EXCERPTED RECORDS ::
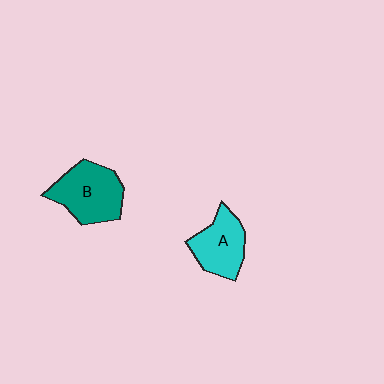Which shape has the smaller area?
Shape A (cyan).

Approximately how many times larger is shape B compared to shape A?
Approximately 1.2 times.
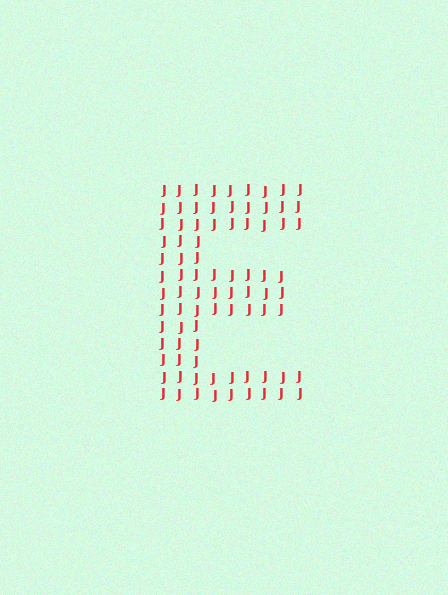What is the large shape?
The large shape is the letter E.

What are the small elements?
The small elements are letter J's.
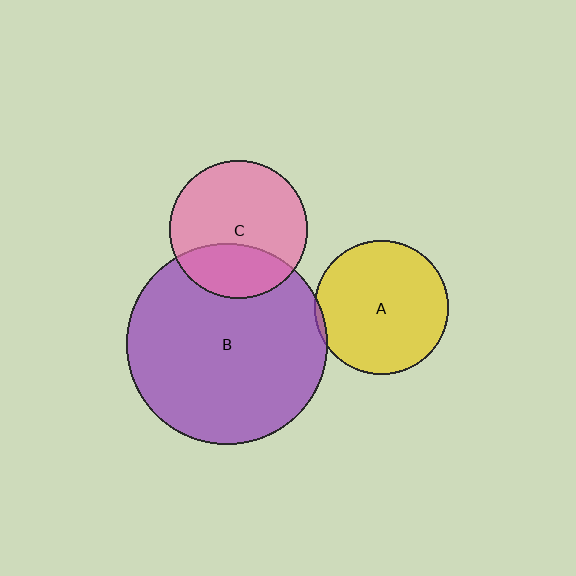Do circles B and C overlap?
Yes.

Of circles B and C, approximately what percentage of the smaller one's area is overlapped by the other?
Approximately 30%.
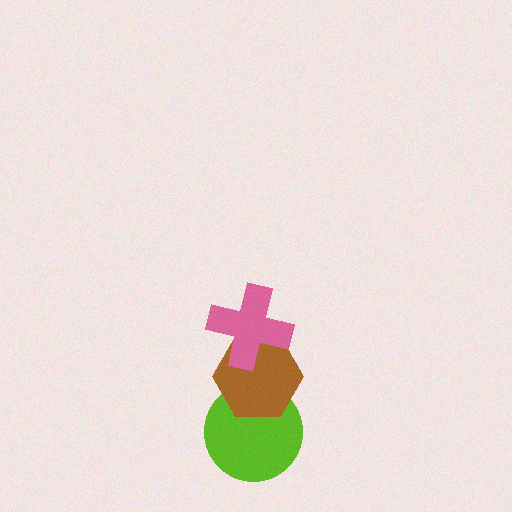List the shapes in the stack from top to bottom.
From top to bottom: the pink cross, the brown hexagon, the lime circle.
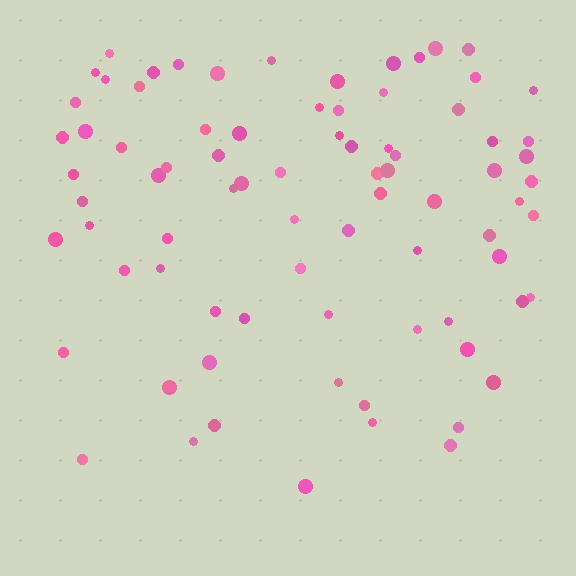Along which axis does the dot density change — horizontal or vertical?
Vertical.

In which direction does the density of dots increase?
From bottom to top, with the top side densest.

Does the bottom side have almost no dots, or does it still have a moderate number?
Still a moderate number, just noticeably fewer than the top.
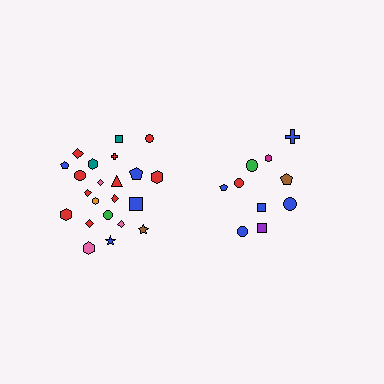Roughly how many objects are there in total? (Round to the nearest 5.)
Roughly 30 objects in total.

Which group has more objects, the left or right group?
The left group.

WHAT YOU HAVE TO DO :: Leave out the pictures and retype every line above exactly.

ANSWER TO THIS PROBLEM ::
Which shape has the smaller area?
Shape A (cyan).

Approximately how many times larger is shape B compared to shape A?
Approximately 1.2 times.
What is the large shape?
The large shape is the letter E.

What are the small elements?
The small elements are letter J's.
Do circles B and C overlap?
Yes.

Of circles B and C, approximately what percentage of the smaller one's area is overlapped by the other?
Approximately 30%.
List the shapes in the stack from top to bottom.
From top to bottom: the pink cross, the brown hexagon, the lime circle.
Along which axis does the dot density change — horizontal or vertical?
Vertical.

In which direction does the density of dots increase?
From bottom to top, with the top side densest.

Does the bottom side have almost no dots, or does it still have a moderate number?
Still a moderate number, just noticeably fewer than the top.
Roughly how many objects are there in total? (Round to the nearest 5.)
Roughly 30 objects in total.

Which group has more objects, the left or right group?
The left group.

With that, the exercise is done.